Data rows.
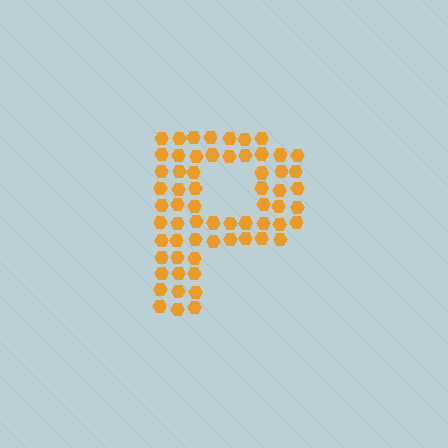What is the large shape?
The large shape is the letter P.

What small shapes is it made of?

---

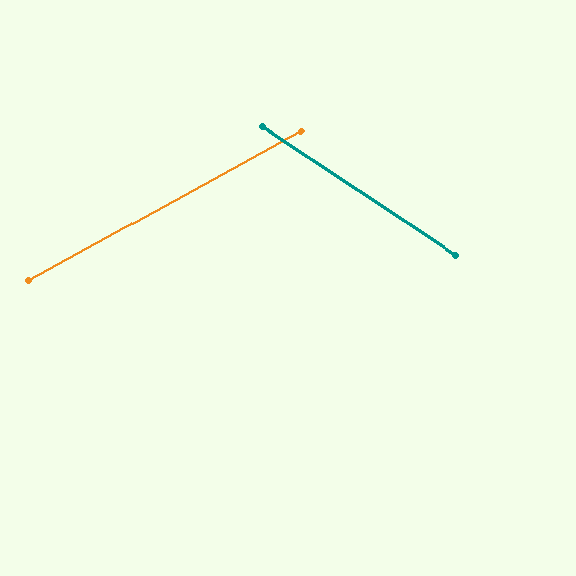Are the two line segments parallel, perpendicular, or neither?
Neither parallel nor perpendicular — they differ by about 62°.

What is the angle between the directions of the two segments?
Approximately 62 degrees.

* * *

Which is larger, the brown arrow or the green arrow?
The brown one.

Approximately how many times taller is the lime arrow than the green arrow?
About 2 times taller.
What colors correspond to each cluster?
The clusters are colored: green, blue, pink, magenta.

Instructions for the task. Pictures are excluded. Repeat exactly the lines from the one containing "What is the large shape?" to the one containing "What small shapes is it made of?", inclusive.

The answer.
What is the large shape?
The large shape is the letter P.

What small shapes is it made of?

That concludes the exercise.